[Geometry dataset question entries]
━━━━━━

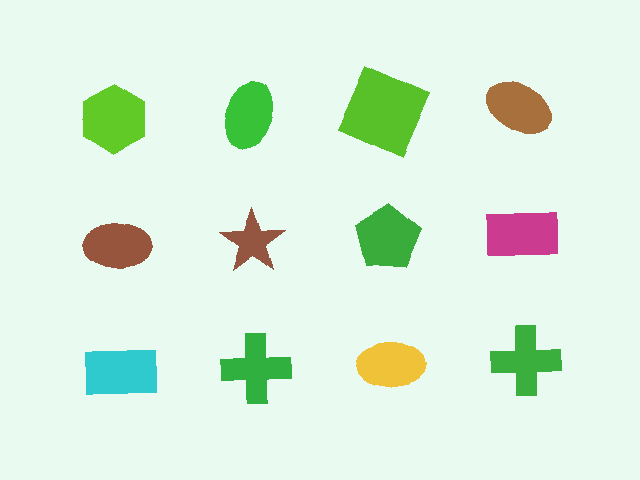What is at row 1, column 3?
A lime square.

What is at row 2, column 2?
A brown star.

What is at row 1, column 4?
A brown ellipse.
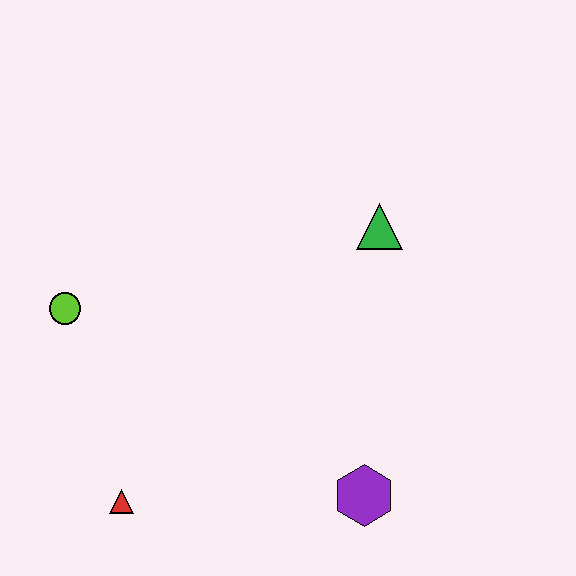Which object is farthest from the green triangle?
The red triangle is farthest from the green triangle.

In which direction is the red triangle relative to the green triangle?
The red triangle is below the green triangle.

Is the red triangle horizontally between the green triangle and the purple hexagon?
No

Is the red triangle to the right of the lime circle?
Yes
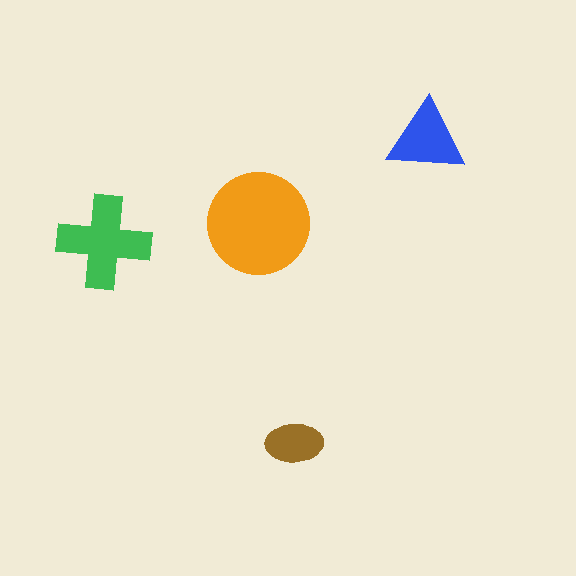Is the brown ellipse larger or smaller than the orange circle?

━━━━━━

Task to carry out
Transcribe every record above exactly, leaving out the pictures.

Task answer
What is at row 1, column 3?
A lime square.

What is at row 2, column 2?
A brown star.

What is at row 1, column 4?
A brown ellipse.
Which object is farthest from the green triangle?
The red triangle is farthest from the green triangle.

In which direction is the red triangle relative to the green triangle?
The red triangle is below the green triangle.

Is the red triangle horizontally between the green triangle and the purple hexagon?
No

Is the red triangle to the right of the lime circle?
Yes
Is the brown ellipse larger or smaller than the orange circle?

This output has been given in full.